- _RECORDS FOR THIS EXERCISE_
= = = = = = =
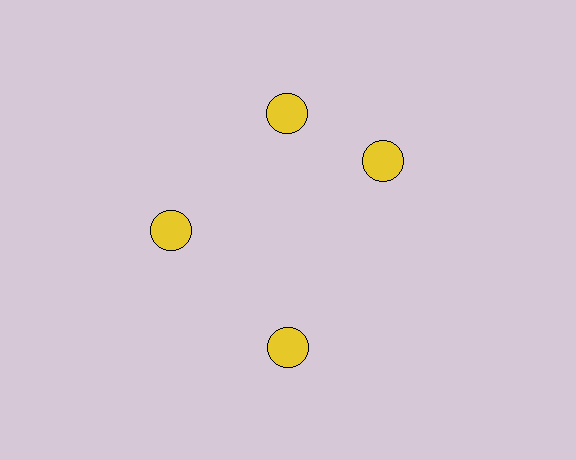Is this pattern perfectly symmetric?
No. The 4 yellow circles are arranged in a ring, but one element near the 3 o'clock position is rotated out of alignment along the ring, breaking the 4-fold rotational symmetry.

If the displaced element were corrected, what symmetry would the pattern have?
It would have 4-fold rotational symmetry — the pattern would map onto itself every 90 degrees.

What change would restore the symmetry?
The symmetry would be restored by rotating it back into even spacing with its neighbors so that all 4 circles sit at equal angles and equal distance from the center.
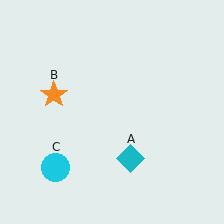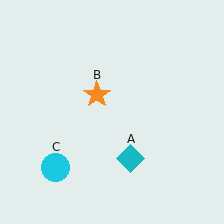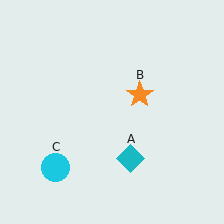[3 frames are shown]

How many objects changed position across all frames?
1 object changed position: orange star (object B).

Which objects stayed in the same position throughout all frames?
= = = = = = =
- _TASK DIRECTIONS_
Leave out the pictures and copy every record above exactly.

- _ANSWER TO THE TASK_
Is this pattern perfectly symmetric?
No. The 4 yellow circles are arranged in a ring, but one element near the 3 o'clock position is rotated out of alignment along the ring, breaking the 4-fold rotational symmetry.

If the displaced element were corrected, what symmetry would the pattern have?
It would have 4-fold rotational symmetry — the pattern would map onto itself every 90 degrees.

What change would restore the symmetry?
The symmetry would be restored by rotating it back into even spacing with its neighbors so that all 4 circles sit at equal angles and equal distance from the center.
[3 frames are shown]

How many objects changed position across all frames?
1 object changed position: orange star (object B).

Which objects stayed in the same position throughout all frames?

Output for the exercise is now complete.